- **STATED TASK**
Output exactly, and only, the stretch of lines beginning at the line with "What are the widest" and ending at the last line of the listing below. Drop the pictures.

- **DATASET EXCERPTS**
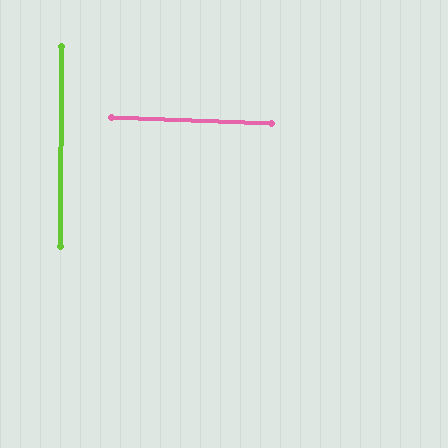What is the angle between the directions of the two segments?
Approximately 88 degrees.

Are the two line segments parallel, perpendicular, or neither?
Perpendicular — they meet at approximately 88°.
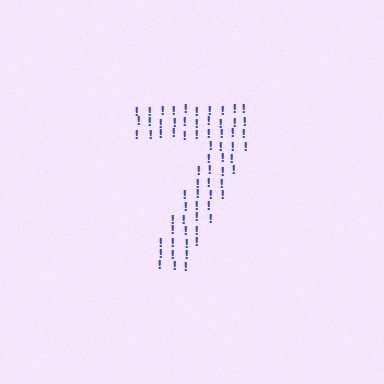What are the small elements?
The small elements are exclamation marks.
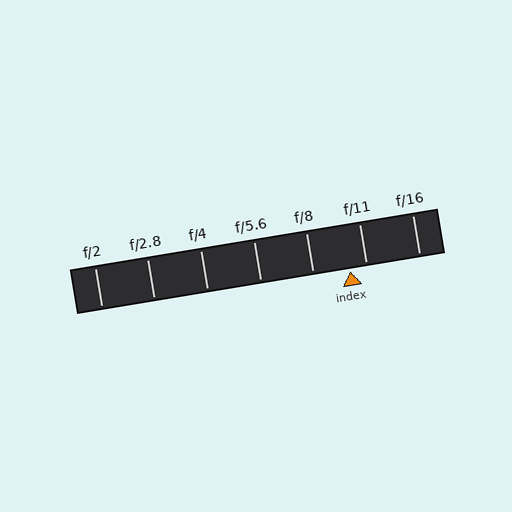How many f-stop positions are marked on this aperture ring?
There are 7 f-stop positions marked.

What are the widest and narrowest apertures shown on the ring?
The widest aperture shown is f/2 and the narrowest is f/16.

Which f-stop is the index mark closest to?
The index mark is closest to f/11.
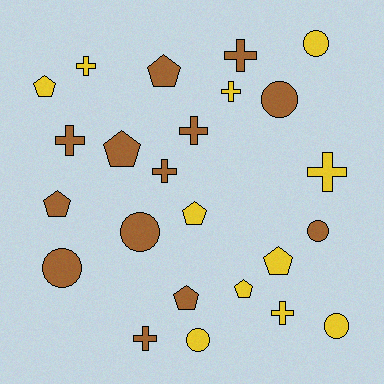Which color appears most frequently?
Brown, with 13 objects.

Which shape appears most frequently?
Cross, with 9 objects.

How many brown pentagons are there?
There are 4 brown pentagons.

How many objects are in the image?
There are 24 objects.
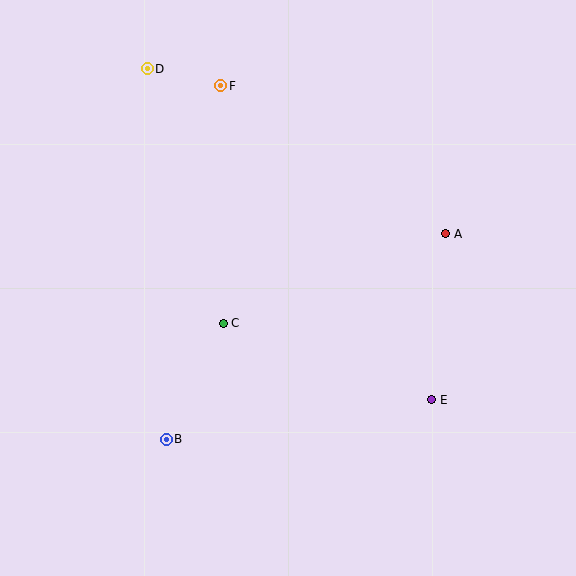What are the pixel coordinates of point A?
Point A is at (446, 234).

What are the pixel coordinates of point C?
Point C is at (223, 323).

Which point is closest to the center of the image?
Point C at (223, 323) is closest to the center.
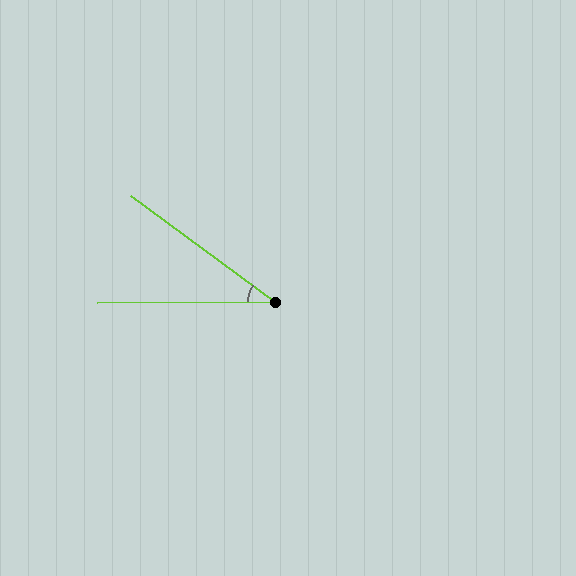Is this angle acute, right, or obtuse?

- **RESULT BELOW**
What are the widest and narrowest apertures shown on the ring?
The widest aperture shown is f/2 and the narrowest is f/16.

Which f-stop is the index mark closest to?
The index mark is closest to f/11.
Which color appears most frequently?
Brown, with 13 objects.

Which shape appears most frequently?
Cross, with 9 objects.

How many brown pentagons are there?
There are 4 brown pentagons.

How many objects are in the image?
There are 24 objects.
What are the pixel coordinates of point A?
Point A is at (446, 234).

What are the pixel coordinates of point C?
Point C is at (223, 323).

Which point is closest to the center of the image?
Point C at (223, 323) is closest to the center.
Is this angle acute, right, or obtuse?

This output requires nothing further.